■ **WORK INSTRUCTIONS**: Rewrite the lines of every item below, changing "Retail shelf audit system" to "Store shelf inspection tool" and leaving all else as it is. Leave the pictures out.
* begin RECORDED INFORMATION *
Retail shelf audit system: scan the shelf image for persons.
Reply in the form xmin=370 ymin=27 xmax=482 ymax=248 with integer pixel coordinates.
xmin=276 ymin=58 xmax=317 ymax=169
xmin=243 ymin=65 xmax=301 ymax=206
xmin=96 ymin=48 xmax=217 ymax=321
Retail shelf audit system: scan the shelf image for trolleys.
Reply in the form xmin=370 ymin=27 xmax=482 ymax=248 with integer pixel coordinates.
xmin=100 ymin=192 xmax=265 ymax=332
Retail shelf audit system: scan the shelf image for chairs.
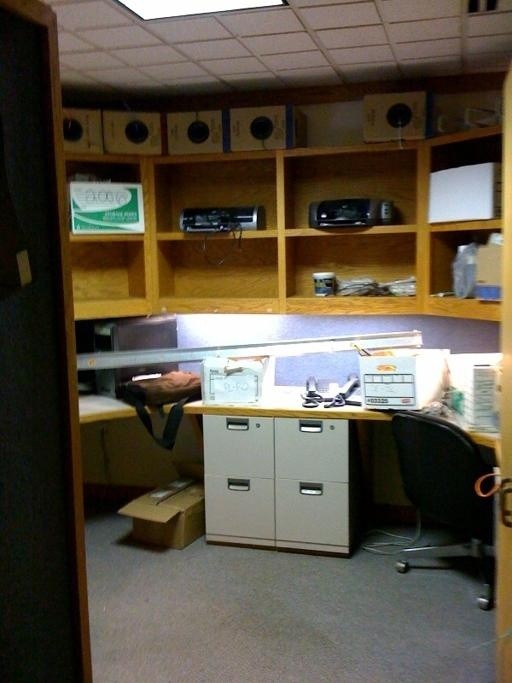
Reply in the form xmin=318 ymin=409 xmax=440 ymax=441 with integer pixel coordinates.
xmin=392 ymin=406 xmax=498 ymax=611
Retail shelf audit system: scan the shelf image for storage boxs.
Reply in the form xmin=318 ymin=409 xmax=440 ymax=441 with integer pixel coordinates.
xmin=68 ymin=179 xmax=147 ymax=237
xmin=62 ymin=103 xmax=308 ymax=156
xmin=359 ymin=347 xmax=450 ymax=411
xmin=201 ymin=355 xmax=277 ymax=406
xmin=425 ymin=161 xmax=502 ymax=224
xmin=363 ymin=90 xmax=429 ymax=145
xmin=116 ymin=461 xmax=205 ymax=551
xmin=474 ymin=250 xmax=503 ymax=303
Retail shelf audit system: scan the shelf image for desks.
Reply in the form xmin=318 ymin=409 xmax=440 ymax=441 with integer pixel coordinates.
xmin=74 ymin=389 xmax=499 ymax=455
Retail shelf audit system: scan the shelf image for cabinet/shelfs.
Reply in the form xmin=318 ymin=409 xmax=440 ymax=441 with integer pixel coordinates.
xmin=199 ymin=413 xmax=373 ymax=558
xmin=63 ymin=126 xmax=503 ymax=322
* end RECORDED INFORMATION *
■ **ANSWER BELOW**:
Store shelf inspection tool: scan the shelf image for persons.
Reply in the form xmin=370 ymin=27 xmax=482 ymax=248 with integer pixel coordinates.
xmin=276 ymin=58 xmax=317 ymax=169
xmin=243 ymin=65 xmax=301 ymax=206
xmin=96 ymin=48 xmax=217 ymax=321
Store shelf inspection tool: scan the shelf image for trolleys.
Reply in the form xmin=370 ymin=27 xmax=482 ymax=248 with integer pixel coordinates.
xmin=100 ymin=192 xmax=265 ymax=332
Store shelf inspection tool: scan the shelf image for chairs.
Reply in the form xmin=318 ymin=409 xmax=440 ymax=441 with integer pixel coordinates.
xmin=392 ymin=406 xmax=498 ymax=611
Store shelf inspection tool: scan the shelf image for storage boxs.
Reply in the form xmin=318 ymin=409 xmax=440 ymax=441 with integer pixel coordinates.
xmin=68 ymin=179 xmax=147 ymax=237
xmin=62 ymin=103 xmax=308 ymax=156
xmin=359 ymin=347 xmax=450 ymax=411
xmin=201 ymin=355 xmax=277 ymax=406
xmin=425 ymin=161 xmax=502 ymax=224
xmin=363 ymin=90 xmax=429 ymax=145
xmin=116 ymin=461 xmax=205 ymax=551
xmin=474 ymin=250 xmax=503 ymax=303
Store shelf inspection tool: scan the shelf image for desks.
Reply in the form xmin=318 ymin=409 xmax=440 ymax=441 with integer pixel coordinates.
xmin=74 ymin=389 xmax=499 ymax=455
Store shelf inspection tool: scan the shelf image for cabinet/shelfs.
Reply in the form xmin=318 ymin=409 xmax=440 ymax=441 with integer pixel coordinates.
xmin=199 ymin=413 xmax=373 ymax=558
xmin=63 ymin=126 xmax=503 ymax=322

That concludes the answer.